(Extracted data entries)
**********
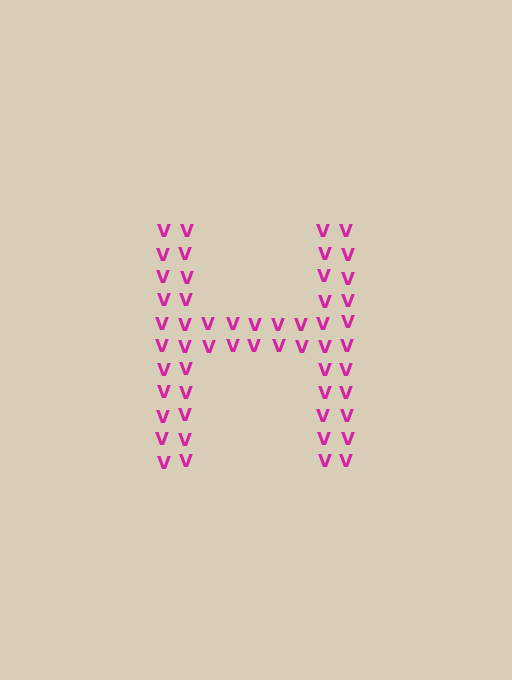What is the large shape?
The large shape is the letter H.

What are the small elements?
The small elements are letter V's.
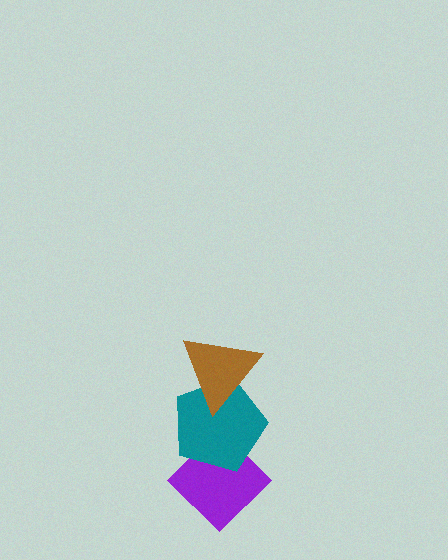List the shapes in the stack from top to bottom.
From top to bottom: the brown triangle, the teal pentagon, the purple diamond.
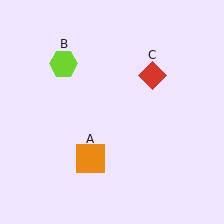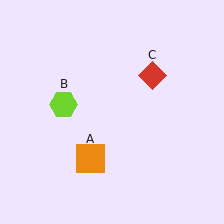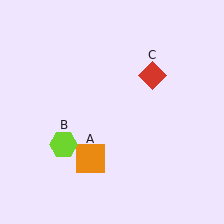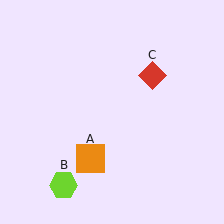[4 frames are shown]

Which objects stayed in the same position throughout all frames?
Orange square (object A) and red diamond (object C) remained stationary.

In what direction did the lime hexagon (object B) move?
The lime hexagon (object B) moved down.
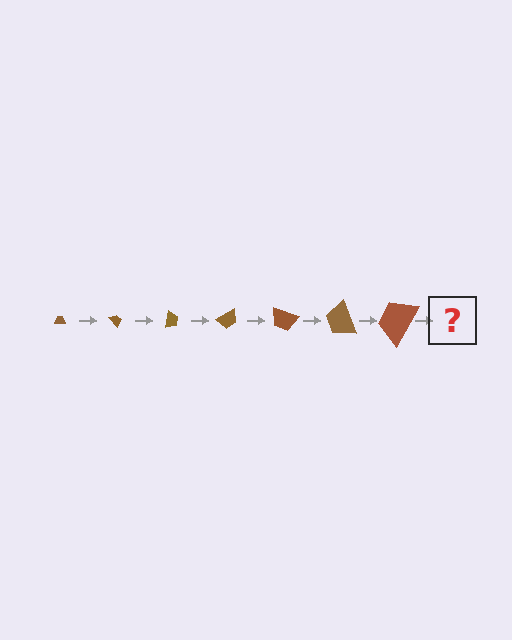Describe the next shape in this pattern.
It should be a trapezoid, larger than the previous one and rotated 350 degrees clockwise from the start.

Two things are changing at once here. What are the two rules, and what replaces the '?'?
The two rules are that the trapezoid grows larger each step and it rotates 50 degrees clockwise each step. The '?' should be a trapezoid, larger than the previous one and rotated 350 degrees clockwise from the start.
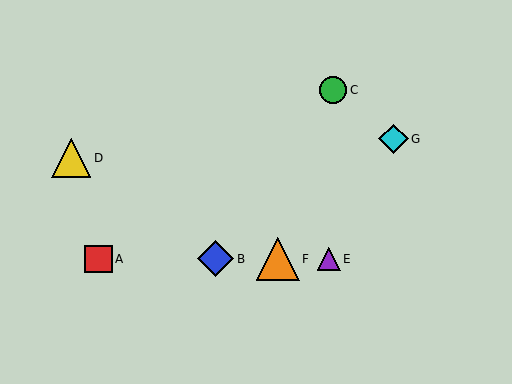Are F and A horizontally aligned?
Yes, both are at y≈259.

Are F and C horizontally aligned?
No, F is at y≈259 and C is at y≈90.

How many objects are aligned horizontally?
4 objects (A, B, E, F) are aligned horizontally.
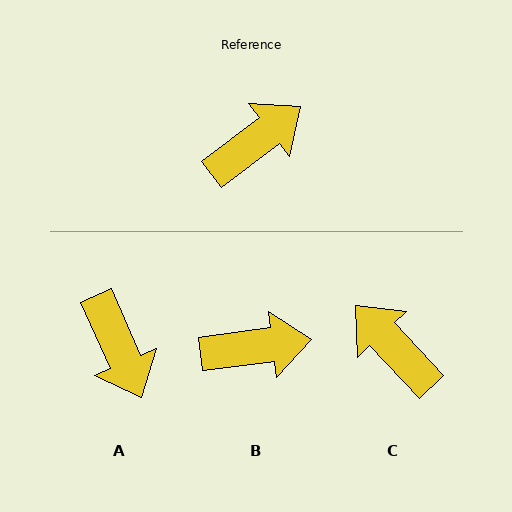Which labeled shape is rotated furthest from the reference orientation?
A, about 104 degrees away.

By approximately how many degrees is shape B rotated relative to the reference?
Approximately 30 degrees clockwise.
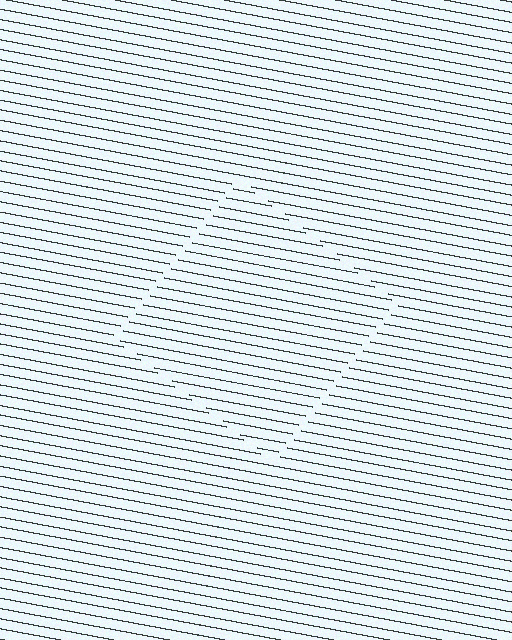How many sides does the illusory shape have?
4 sides — the line-ends trace a square.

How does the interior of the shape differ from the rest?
The interior of the shape contains the same grating, shifted by half a period — the contour is defined by the phase discontinuity where line-ends from the inner and outer gratings abut.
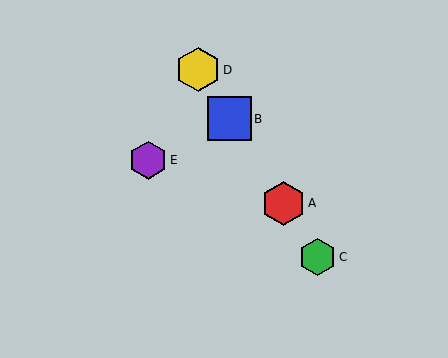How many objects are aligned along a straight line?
4 objects (A, B, C, D) are aligned along a straight line.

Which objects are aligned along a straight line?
Objects A, B, C, D are aligned along a straight line.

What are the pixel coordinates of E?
Object E is at (148, 160).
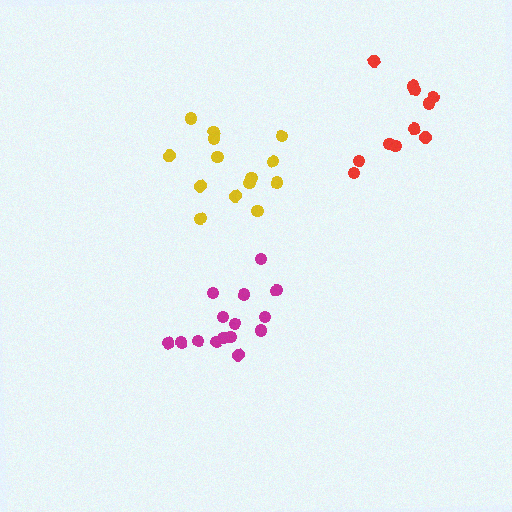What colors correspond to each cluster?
The clusters are colored: magenta, yellow, red.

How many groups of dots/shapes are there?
There are 3 groups.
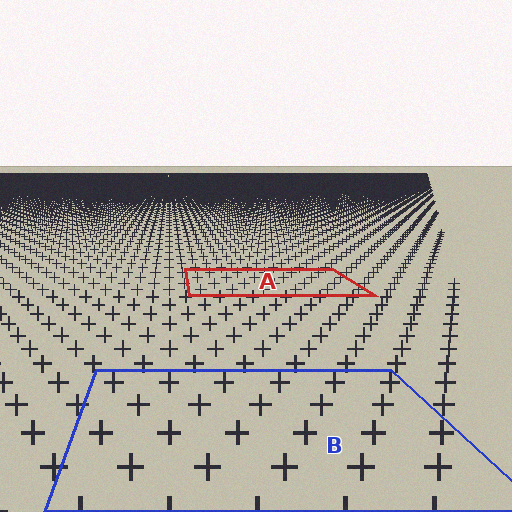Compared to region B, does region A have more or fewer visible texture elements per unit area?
Region A has more texture elements per unit area — they are packed more densely because it is farther away.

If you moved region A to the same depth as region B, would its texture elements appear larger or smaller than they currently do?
They would appear larger. At a closer depth, the same texture elements are projected at a bigger on-screen size.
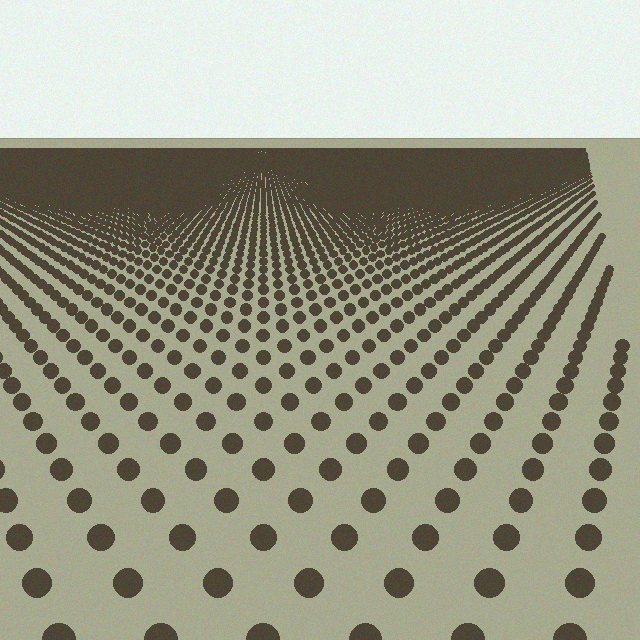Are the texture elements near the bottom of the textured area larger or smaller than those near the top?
Larger. Near the bottom, elements are closer to the viewer and appear at a bigger on-screen size.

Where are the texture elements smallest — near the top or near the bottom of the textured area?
Near the top.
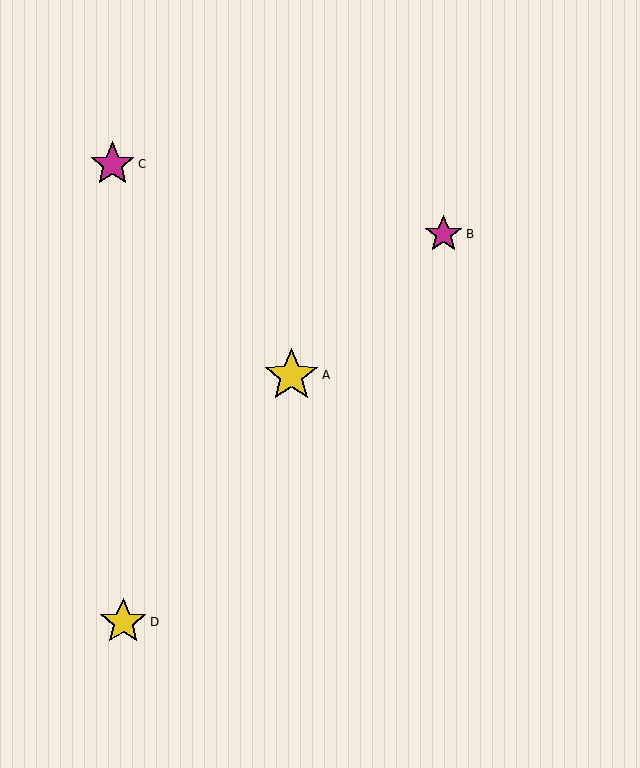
**********
## Aim
Transcribe the full listing above exactly, with the images removed.

## Reply
What is the large shape?
The large shape is the letter H.

What are the small elements?
The small elements are letter V's.
List the shapes in the stack from top to bottom.
From top to bottom: the brown triangle, the teal pentagon, the purple diamond.
[4 frames are shown]

Which objects stayed in the same position throughout all frames?
Orange square (object A) and red diamond (object C) remained stationary.

In what direction did the lime hexagon (object B) move?
The lime hexagon (object B) moved down.
Describe the next shape in this pattern.
It should be a trapezoid, larger than the previous one and rotated 350 degrees clockwise from the start.

Two things are changing at once here. What are the two rules, and what replaces the '?'?
The two rules are that the trapezoid grows larger each step and it rotates 50 degrees clockwise each step. The '?' should be a trapezoid, larger than the previous one and rotated 350 degrees clockwise from the start.
Are F and A horizontally aligned?
Yes, both are at y≈259.

Are F and C horizontally aligned?
No, F is at y≈259 and C is at y≈90.

How many objects are aligned horizontally?
4 objects (A, B, E, F) are aligned horizontally.
Which labeled shape is rotated furthest from the reference orientation?
A, about 104 degrees away.

By approximately how many degrees is shape B rotated relative to the reference?
Approximately 30 degrees clockwise.
How many sides does the illusory shape have?
4 sides — the line-ends trace a square.

How does the interior of the shape differ from the rest?
The interior of the shape contains the same grating, shifted by half a period — the contour is defined by the phase discontinuity where line-ends from the inner and outer gratings abut.
How many objects are aligned along a straight line?
4 objects (A, B, C, D) are aligned along a straight line.

Which objects are aligned along a straight line?
Objects A, B, C, D are aligned along a straight line.

What are the pixel coordinates of E?
Object E is at (148, 160).
What colors correspond to each cluster?
The clusters are colored: magenta, yellow, red.

How many groups of dots/shapes are there?
There are 3 groups.
Compared to region B, does region A have more or fewer visible texture elements per unit area?
Region A has more texture elements per unit area — they are packed more densely because it is farther away.

If you moved region A to the same depth as region B, would its texture elements appear larger or smaller than they currently do?
They would appear larger. At a closer depth, the same texture elements are projected at a bigger on-screen size.
Are the texture elements near the bottom of the textured area larger or smaller than those near the top?
Larger. Near the bottom, elements are closer to the viewer and appear at a bigger on-screen size.

Where are the texture elements smallest — near the top or near the bottom of the textured area?
Near the top.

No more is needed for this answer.